**EXERCISE TASK**
Pull out the lines running from the one with "Is the pink" to the one with "How many hexagons", inclusive, word for word. Drop any picture.

**ENTRIES SUPPLIED**
____________________

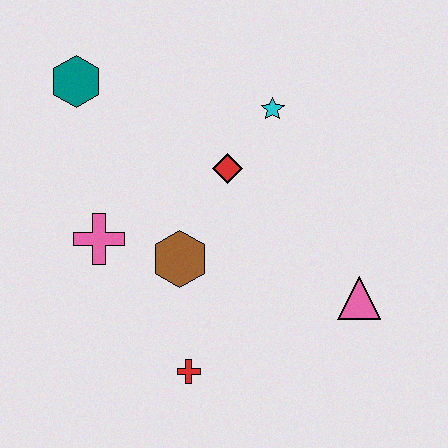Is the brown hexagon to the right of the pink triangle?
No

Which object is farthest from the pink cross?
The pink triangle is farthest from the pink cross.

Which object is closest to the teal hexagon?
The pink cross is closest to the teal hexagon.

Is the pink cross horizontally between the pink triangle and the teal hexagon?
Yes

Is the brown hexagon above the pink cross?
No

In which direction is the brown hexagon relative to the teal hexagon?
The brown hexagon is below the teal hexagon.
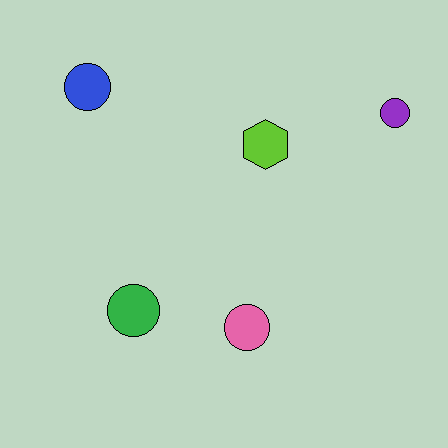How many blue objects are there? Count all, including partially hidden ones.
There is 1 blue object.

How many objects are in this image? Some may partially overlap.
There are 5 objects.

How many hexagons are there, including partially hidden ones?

____________________

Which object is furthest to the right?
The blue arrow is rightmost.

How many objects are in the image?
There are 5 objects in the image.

____________________

**EXERCISE ANSWER**
Is the pink cross horizontally between the pink triangle and the teal hexagon?
Yes

Is the brown hexagon above the pink cross?
No

In which direction is the brown hexagon relative to the teal hexagon?
The brown hexagon is below the teal hexagon.
How many blue objects are there? Count all, including partially hidden ones.
There is 1 blue object.

How many objects are in this image? Some may partially overlap.
There are 5 objects.

How many hexagons are there, including partially hidden ones?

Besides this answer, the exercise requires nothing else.